Set exercise
Exactly the lines from the line holding "How many shapes are aligned horizontally?" to the line holding "Which circle has the larger area?", both lines included, are to be echoed; pictures are not.

Rows
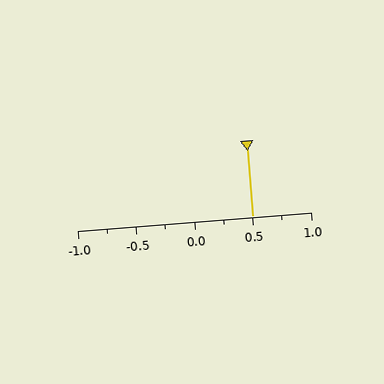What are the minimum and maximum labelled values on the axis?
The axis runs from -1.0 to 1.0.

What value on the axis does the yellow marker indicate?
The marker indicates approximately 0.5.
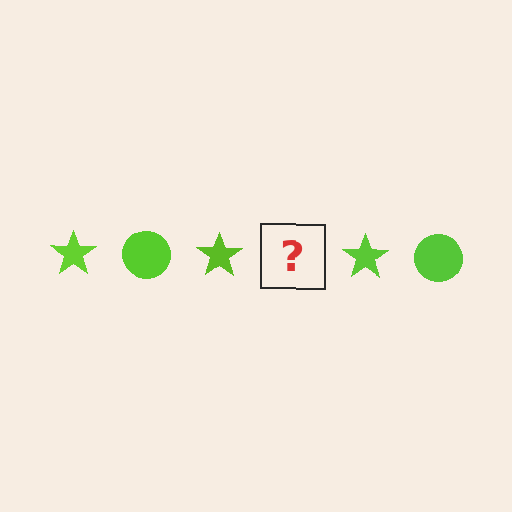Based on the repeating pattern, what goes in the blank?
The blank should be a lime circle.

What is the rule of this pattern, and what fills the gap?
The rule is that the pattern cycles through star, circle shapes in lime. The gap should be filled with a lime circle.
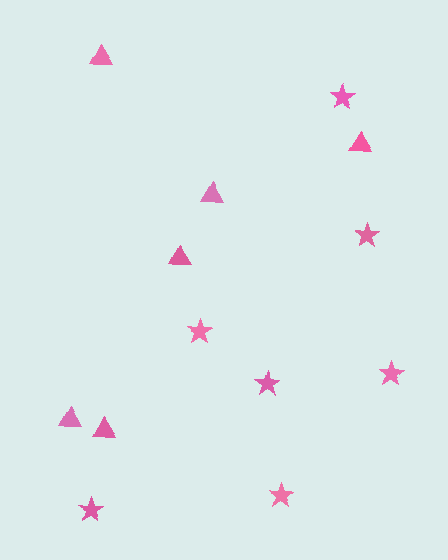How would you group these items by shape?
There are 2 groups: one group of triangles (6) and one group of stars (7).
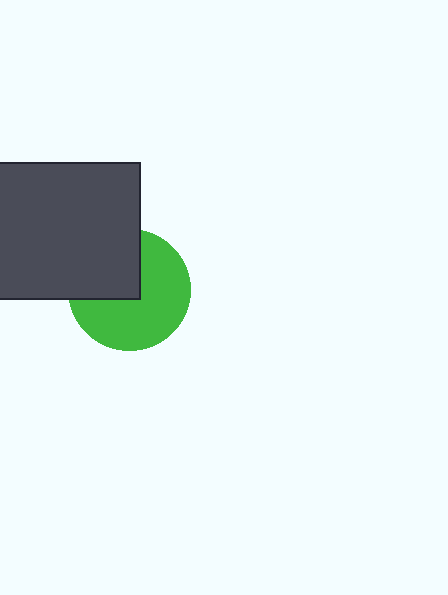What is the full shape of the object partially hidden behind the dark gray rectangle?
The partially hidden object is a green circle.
==
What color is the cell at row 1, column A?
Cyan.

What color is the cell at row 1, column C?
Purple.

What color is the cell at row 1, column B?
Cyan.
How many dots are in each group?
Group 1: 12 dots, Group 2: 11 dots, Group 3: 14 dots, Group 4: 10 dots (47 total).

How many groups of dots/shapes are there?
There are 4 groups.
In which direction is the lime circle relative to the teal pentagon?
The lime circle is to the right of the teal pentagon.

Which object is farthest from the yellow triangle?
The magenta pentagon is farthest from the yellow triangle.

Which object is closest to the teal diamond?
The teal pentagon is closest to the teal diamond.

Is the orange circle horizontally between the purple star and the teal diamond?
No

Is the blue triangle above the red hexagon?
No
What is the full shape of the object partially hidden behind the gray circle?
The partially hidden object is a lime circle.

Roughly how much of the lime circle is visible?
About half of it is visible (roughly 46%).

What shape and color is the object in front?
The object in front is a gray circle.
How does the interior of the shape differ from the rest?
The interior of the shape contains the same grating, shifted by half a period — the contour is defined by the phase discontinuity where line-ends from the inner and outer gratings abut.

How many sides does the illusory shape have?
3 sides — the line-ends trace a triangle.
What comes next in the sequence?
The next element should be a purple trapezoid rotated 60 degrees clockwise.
---
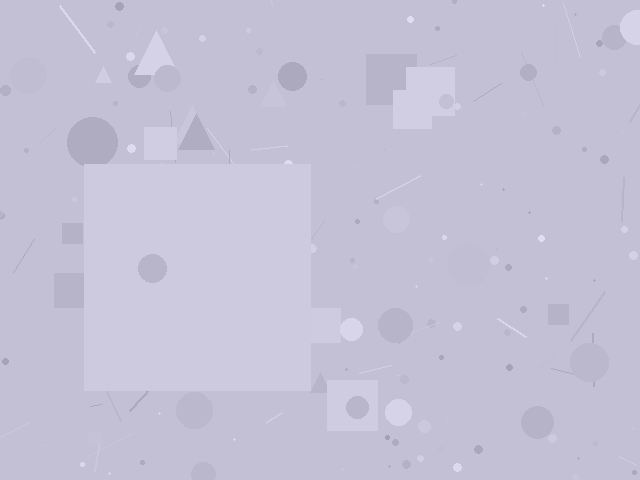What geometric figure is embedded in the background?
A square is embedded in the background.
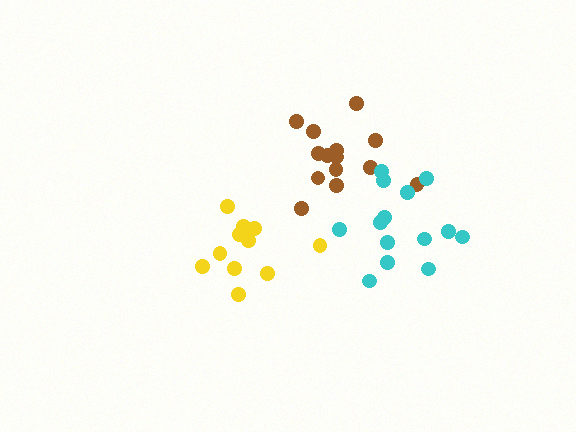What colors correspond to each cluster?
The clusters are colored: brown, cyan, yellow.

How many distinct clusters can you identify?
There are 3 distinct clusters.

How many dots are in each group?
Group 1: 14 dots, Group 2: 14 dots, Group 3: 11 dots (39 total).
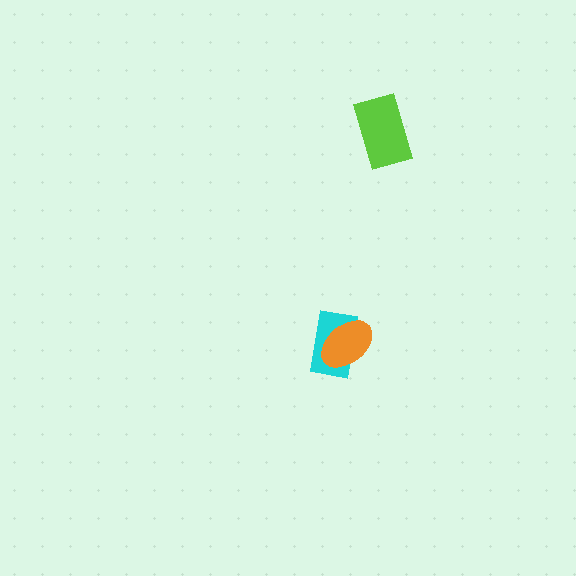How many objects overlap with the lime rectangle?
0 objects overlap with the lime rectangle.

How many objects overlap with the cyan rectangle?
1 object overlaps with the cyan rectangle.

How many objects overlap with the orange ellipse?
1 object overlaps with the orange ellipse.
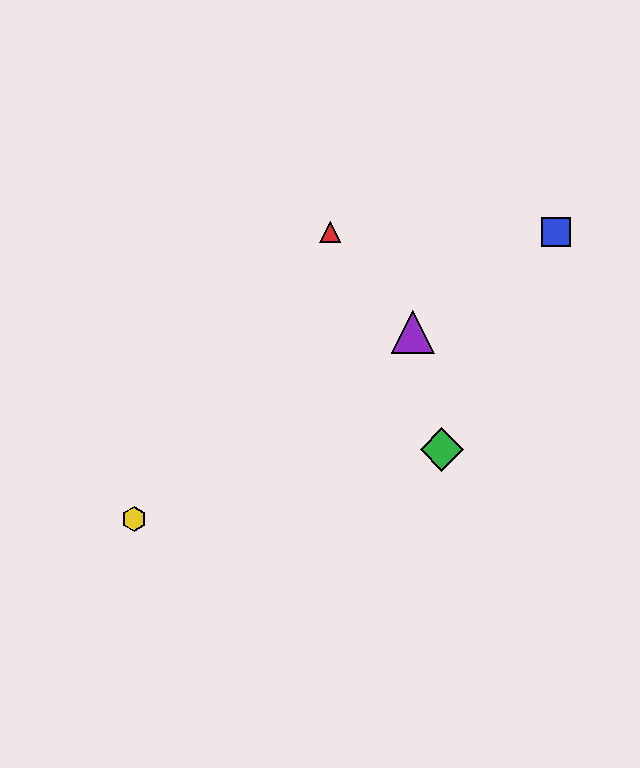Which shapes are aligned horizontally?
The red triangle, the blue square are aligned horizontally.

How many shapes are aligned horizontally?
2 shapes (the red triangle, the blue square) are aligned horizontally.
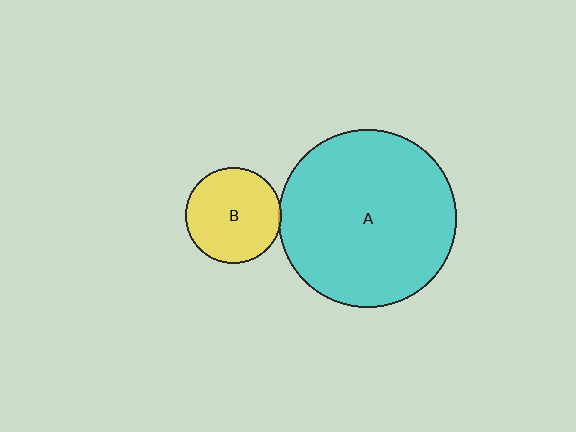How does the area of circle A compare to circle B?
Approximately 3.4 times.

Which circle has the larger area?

Full answer
How many shapes are aligned horizontally?
2 shapes (the red triangle, the blue square) are aligned horizontally.
How does the area of circle A compare to circle B?
Approximately 3.4 times.

Which circle has the larger area?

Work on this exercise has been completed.